Collected data –
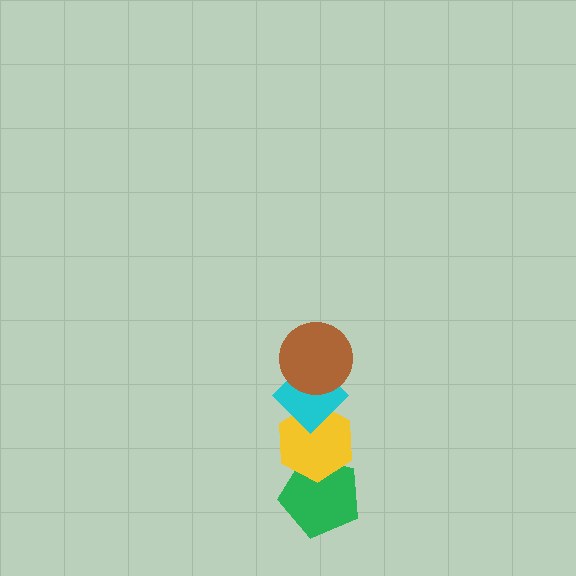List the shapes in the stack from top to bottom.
From top to bottom: the brown circle, the cyan diamond, the yellow hexagon, the green pentagon.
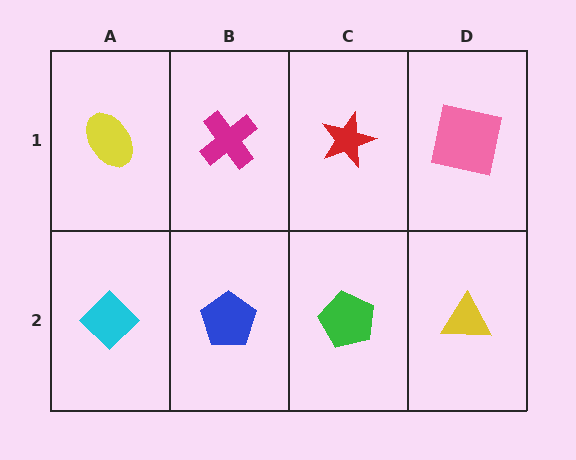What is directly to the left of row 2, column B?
A cyan diamond.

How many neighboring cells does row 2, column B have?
3.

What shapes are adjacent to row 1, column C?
A green pentagon (row 2, column C), a magenta cross (row 1, column B), a pink square (row 1, column D).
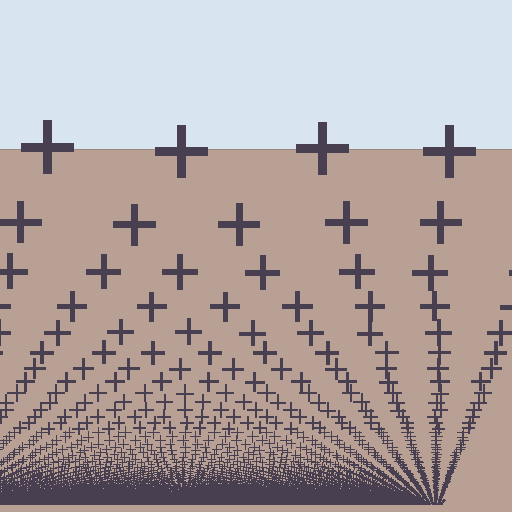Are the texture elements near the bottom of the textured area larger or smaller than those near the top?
Smaller. The gradient is inverted — elements near the bottom are smaller and denser.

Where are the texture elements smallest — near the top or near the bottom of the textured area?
Near the bottom.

Requirement – Restate every line above exactly, omitting images.

Expected answer –
List the shapes in the stack from top to bottom.
From top to bottom: the brown circle, the cyan diamond, the yellow hexagon, the green pentagon.
What is directly to the left of row 2, column B?
A cyan diamond.

How many neighboring cells does row 2, column B have?
3.

What shapes are adjacent to row 1, column C?
A green pentagon (row 2, column C), a magenta cross (row 1, column B), a pink square (row 1, column D).
Are the texture elements near the bottom of the textured area larger or smaller than those near the top?
Smaller. The gradient is inverted — elements near the bottom are smaller and denser.

Where are the texture elements smallest — near the top or near the bottom of the textured area?
Near the bottom.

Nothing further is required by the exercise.